━━ Data entries

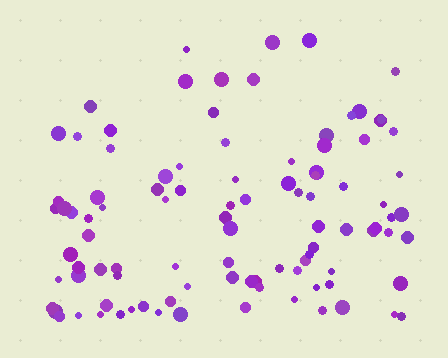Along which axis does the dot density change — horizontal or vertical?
Vertical.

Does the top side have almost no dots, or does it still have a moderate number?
Still a moderate number, just noticeably fewer than the bottom.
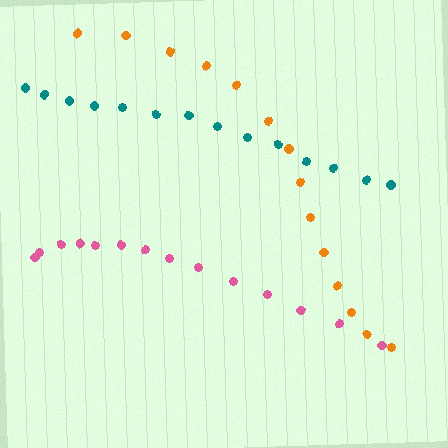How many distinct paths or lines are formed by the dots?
There are 3 distinct paths.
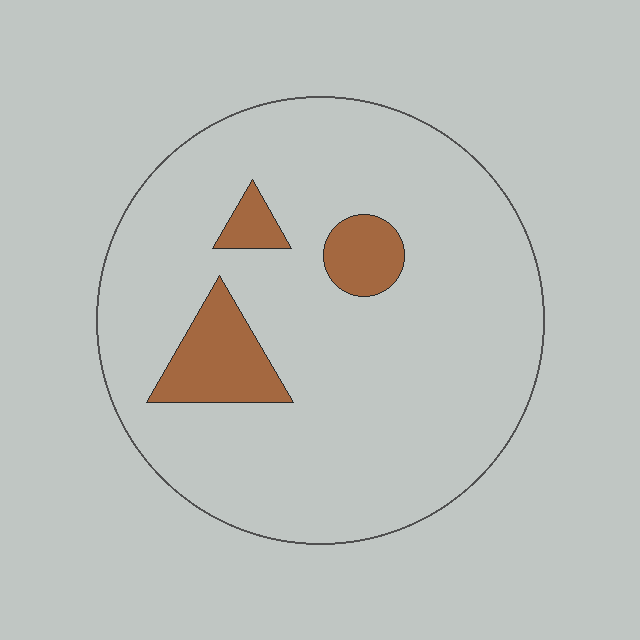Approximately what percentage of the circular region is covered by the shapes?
Approximately 10%.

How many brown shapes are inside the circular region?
3.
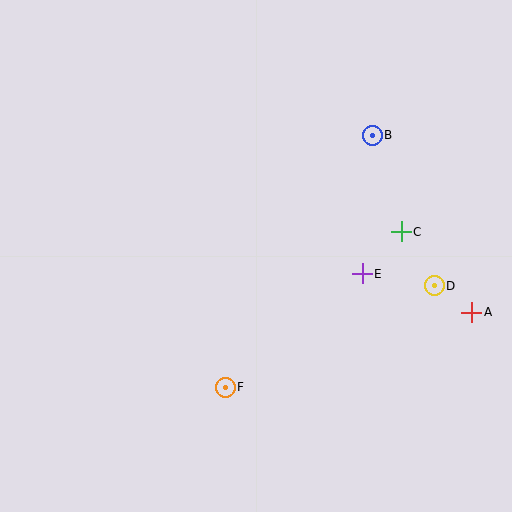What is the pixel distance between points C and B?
The distance between C and B is 101 pixels.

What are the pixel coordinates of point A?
Point A is at (472, 312).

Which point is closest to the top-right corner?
Point B is closest to the top-right corner.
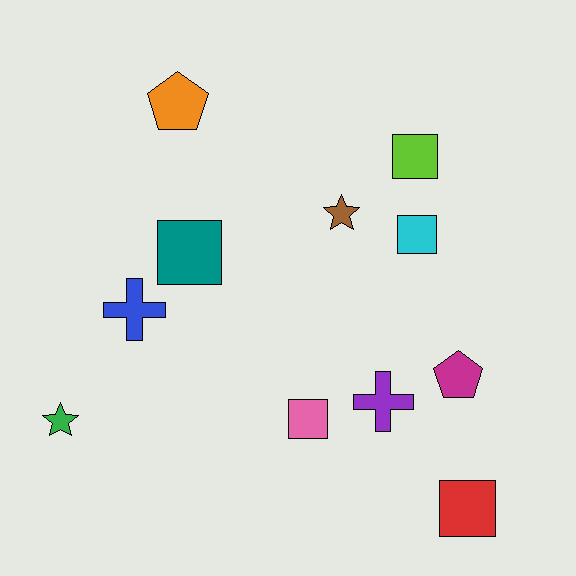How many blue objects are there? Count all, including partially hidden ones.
There is 1 blue object.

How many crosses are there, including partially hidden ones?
There are 2 crosses.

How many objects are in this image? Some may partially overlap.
There are 11 objects.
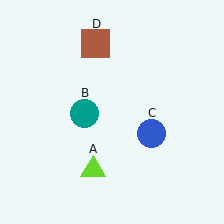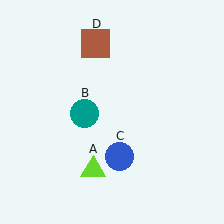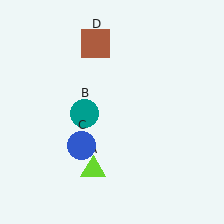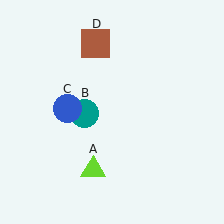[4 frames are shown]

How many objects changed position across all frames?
1 object changed position: blue circle (object C).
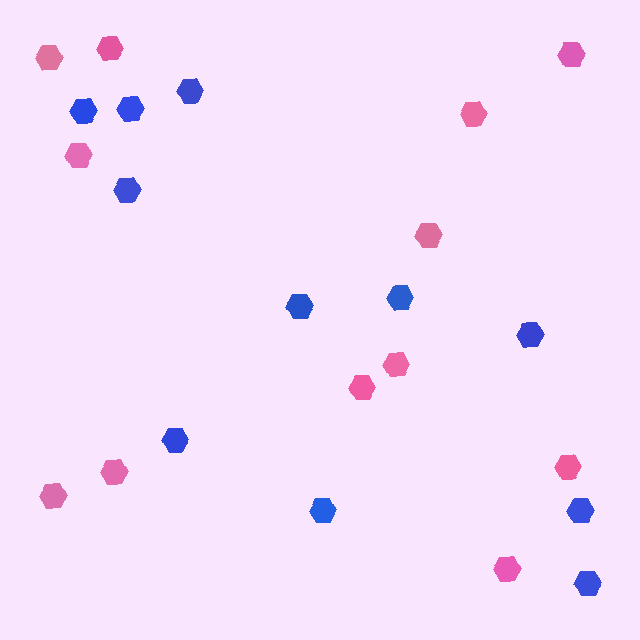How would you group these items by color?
There are 2 groups: one group of pink hexagons (12) and one group of blue hexagons (11).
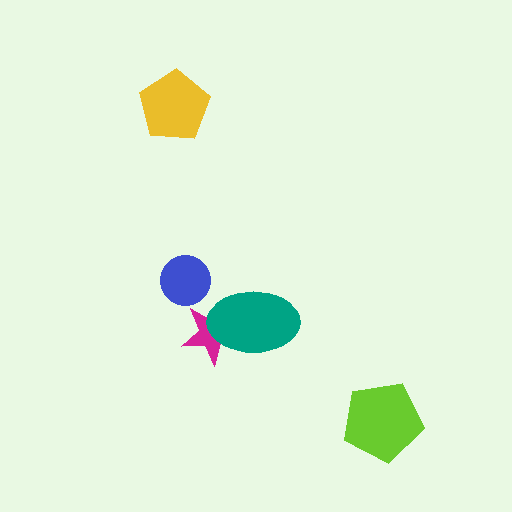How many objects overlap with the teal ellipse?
1 object overlaps with the teal ellipse.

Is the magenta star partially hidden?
Yes, it is partially covered by another shape.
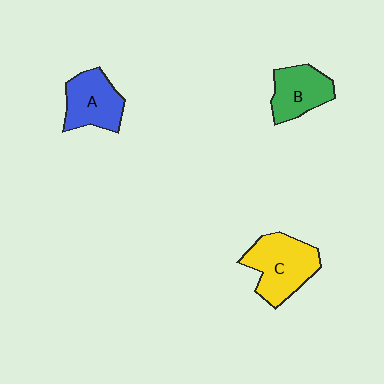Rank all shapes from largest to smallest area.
From largest to smallest: C (yellow), A (blue), B (green).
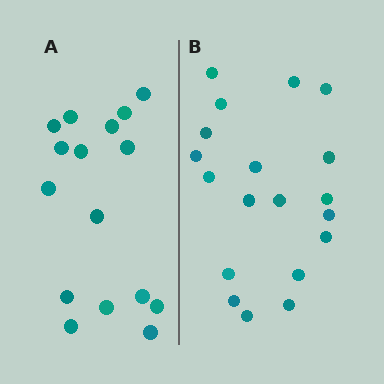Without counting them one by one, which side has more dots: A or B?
Region B (the right region) has more dots.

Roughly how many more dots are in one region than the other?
Region B has just a few more — roughly 2 or 3 more dots than region A.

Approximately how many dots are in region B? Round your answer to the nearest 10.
About 20 dots. (The exact count is 19, which rounds to 20.)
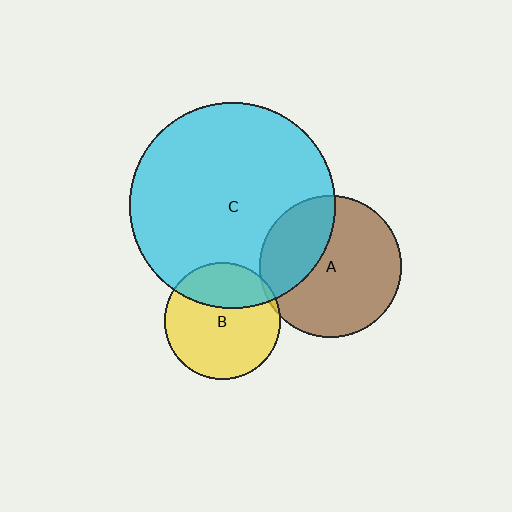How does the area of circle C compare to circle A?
Approximately 2.1 times.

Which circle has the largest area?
Circle C (cyan).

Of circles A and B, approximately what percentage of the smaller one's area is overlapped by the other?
Approximately 5%.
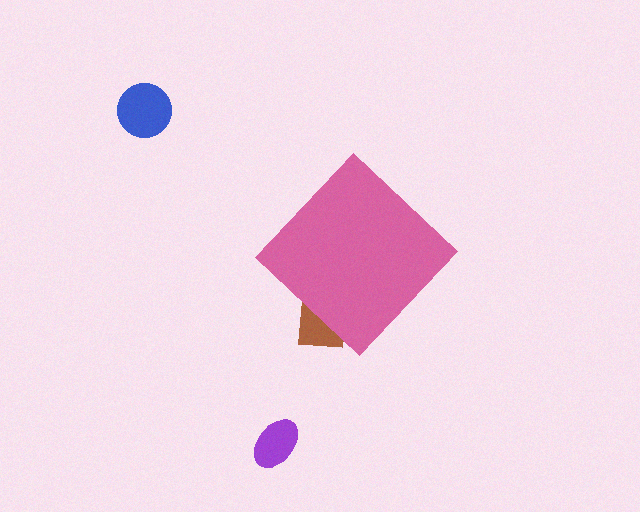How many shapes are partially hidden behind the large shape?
1 shape is partially hidden.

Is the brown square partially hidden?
Yes, the brown square is partially hidden behind the pink diamond.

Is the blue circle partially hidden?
No, the blue circle is fully visible.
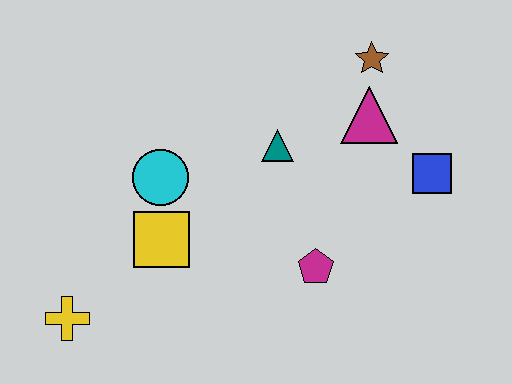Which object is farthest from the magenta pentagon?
The yellow cross is farthest from the magenta pentagon.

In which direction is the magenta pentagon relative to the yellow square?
The magenta pentagon is to the right of the yellow square.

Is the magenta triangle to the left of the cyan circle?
No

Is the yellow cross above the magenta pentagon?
No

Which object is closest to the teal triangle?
The magenta triangle is closest to the teal triangle.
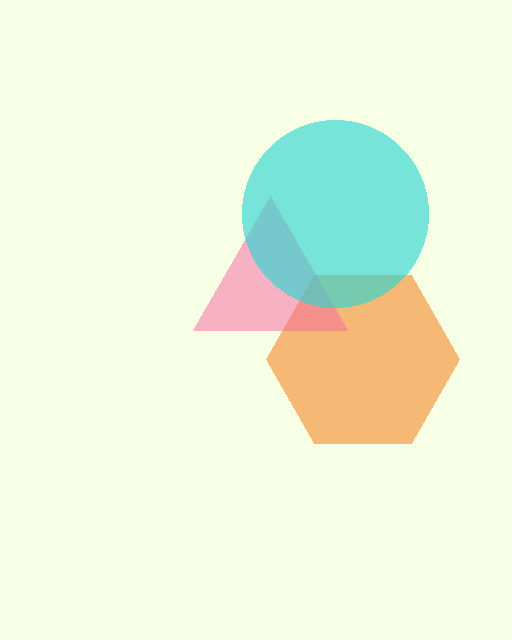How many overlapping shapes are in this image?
There are 3 overlapping shapes in the image.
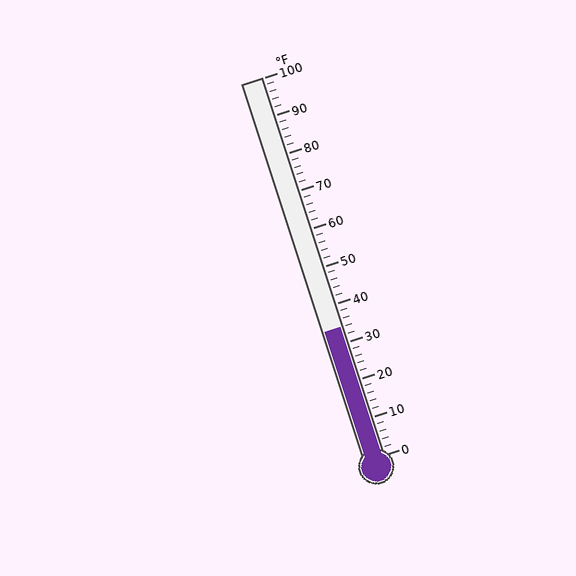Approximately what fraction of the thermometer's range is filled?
The thermometer is filled to approximately 35% of its range.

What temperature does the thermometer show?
The thermometer shows approximately 34°F.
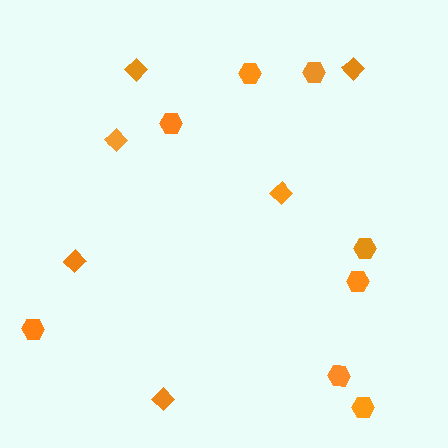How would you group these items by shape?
There are 2 groups: one group of hexagons (8) and one group of diamonds (6).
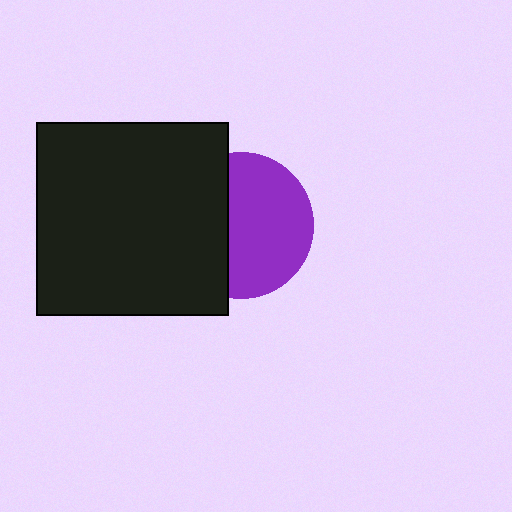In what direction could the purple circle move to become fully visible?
The purple circle could move right. That would shift it out from behind the black square entirely.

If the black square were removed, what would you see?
You would see the complete purple circle.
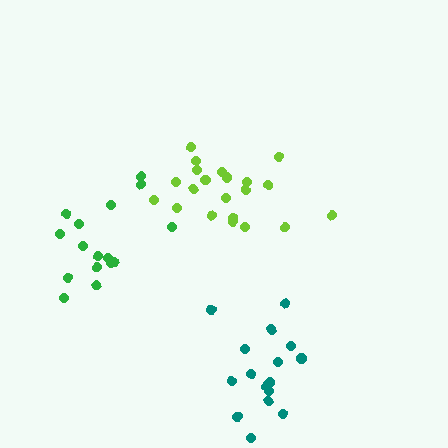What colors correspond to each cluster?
The clusters are colored: teal, green, lime.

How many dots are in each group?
Group 1: 16 dots, Group 2: 16 dots, Group 3: 21 dots (53 total).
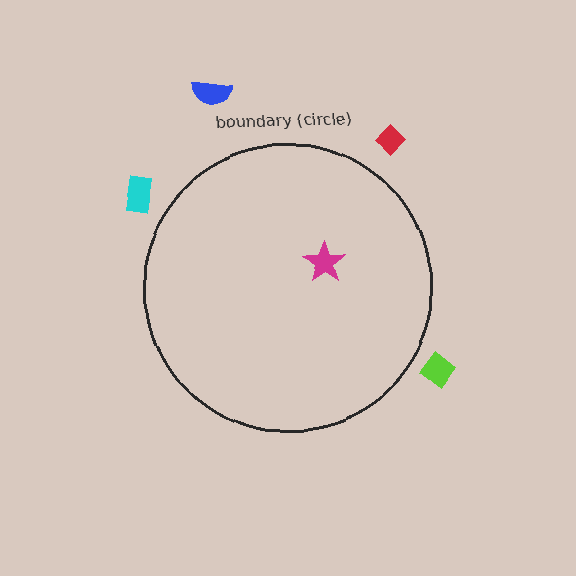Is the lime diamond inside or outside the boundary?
Outside.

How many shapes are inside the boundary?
1 inside, 4 outside.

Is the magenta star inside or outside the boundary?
Inside.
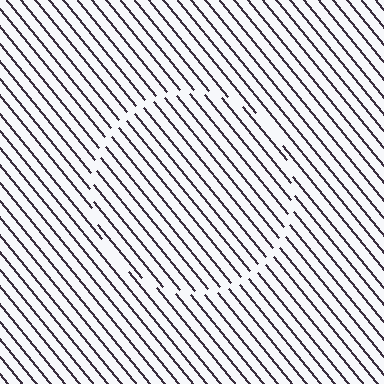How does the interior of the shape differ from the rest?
The interior of the shape contains the same grating, shifted by half a period — the contour is defined by the phase discontinuity where line-ends from the inner and outer gratings abut.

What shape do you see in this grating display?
An illusory circle. The interior of the shape contains the same grating, shifted by half a period — the contour is defined by the phase discontinuity where line-ends from the inner and outer gratings abut.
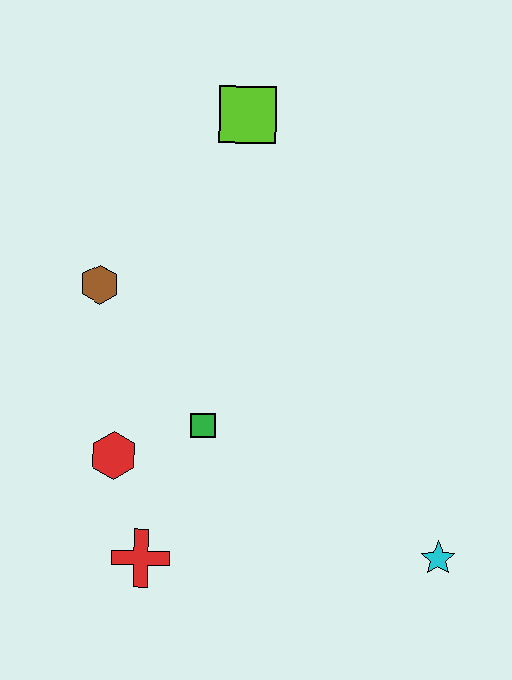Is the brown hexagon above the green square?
Yes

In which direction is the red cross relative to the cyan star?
The red cross is to the left of the cyan star.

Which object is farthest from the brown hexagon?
The cyan star is farthest from the brown hexagon.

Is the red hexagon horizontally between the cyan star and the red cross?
No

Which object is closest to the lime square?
The brown hexagon is closest to the lime square.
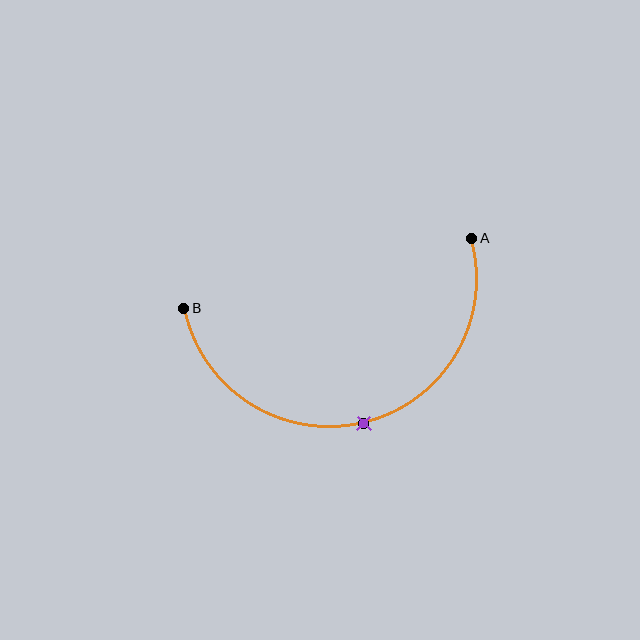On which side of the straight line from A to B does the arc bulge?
The arc bulges below the straight line connecting A and B.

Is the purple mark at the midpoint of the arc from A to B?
Yes. The purple mark lies on the arc at equal arc-length from both A and B — it is the arc midpoint.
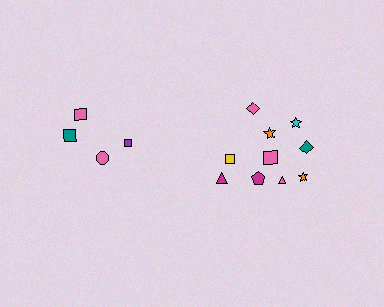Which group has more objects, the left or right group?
The right group.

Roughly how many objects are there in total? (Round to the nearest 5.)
Roughly 15 objects in total.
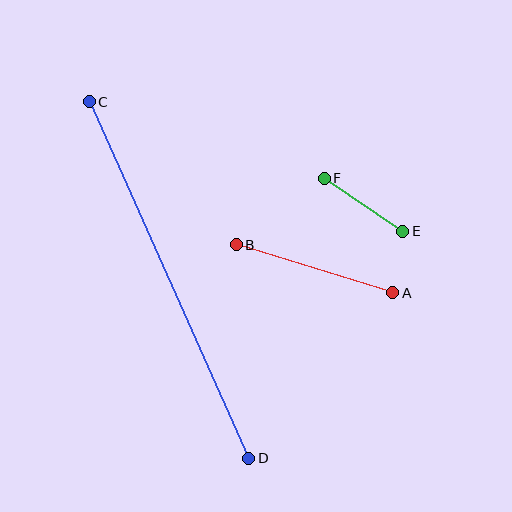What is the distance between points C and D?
The distance is approximately 390 pixels.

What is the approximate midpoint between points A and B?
The midpoint is at approximately (315, 269) pixels.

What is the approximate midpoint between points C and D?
The midpoint is at approximately (169, 280) pixels.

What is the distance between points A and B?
The distance is approximately 163 pixels.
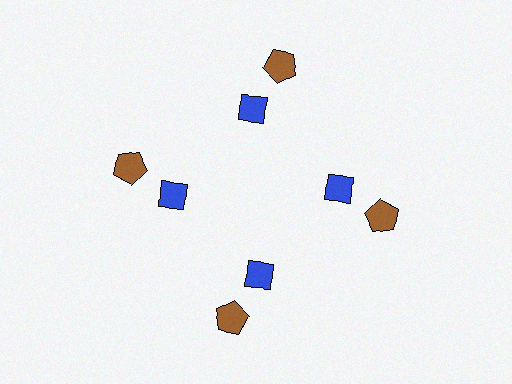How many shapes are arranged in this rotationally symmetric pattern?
There are 8 shapes, arranged in 4 groups of 2.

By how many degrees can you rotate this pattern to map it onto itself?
The pattern maps onto itself every 90 degrees of rotation.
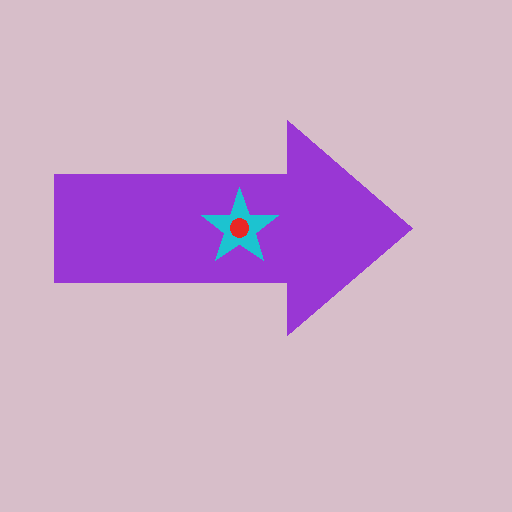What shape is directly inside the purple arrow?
The cyan star.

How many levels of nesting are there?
3.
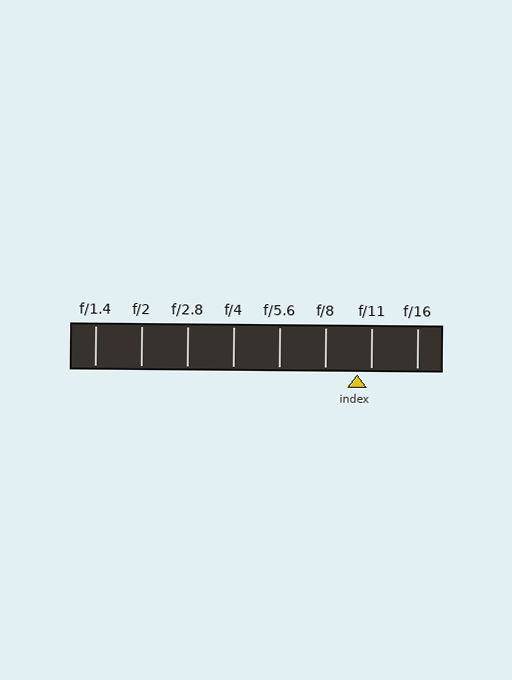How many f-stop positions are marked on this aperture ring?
There are 8 f-stop positions marked.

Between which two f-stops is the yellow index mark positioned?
The index mark is between f/8 and f/11.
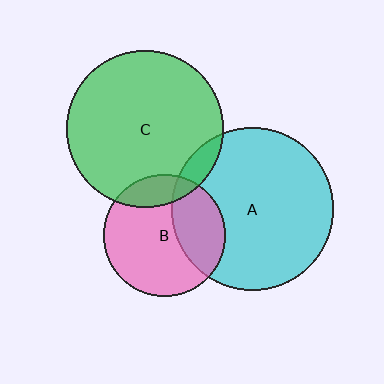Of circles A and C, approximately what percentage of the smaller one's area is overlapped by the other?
Approximately 10%.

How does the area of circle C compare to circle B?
Approximately 1.7 times.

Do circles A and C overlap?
Yes.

━━━━

Give again, unchanged, only the lines from the line containing "Of circles A and C, approximately" to the last line of the records above. Pictures do not belong in the copy.

Of circles A and C, approximately what percentage of the smaller one's area is overlapped by the other?
Approximately 10%.

How does the area of circle C compare to circle B?
Approximately 1.7 times.

Do circles A and C overlap?
Yes.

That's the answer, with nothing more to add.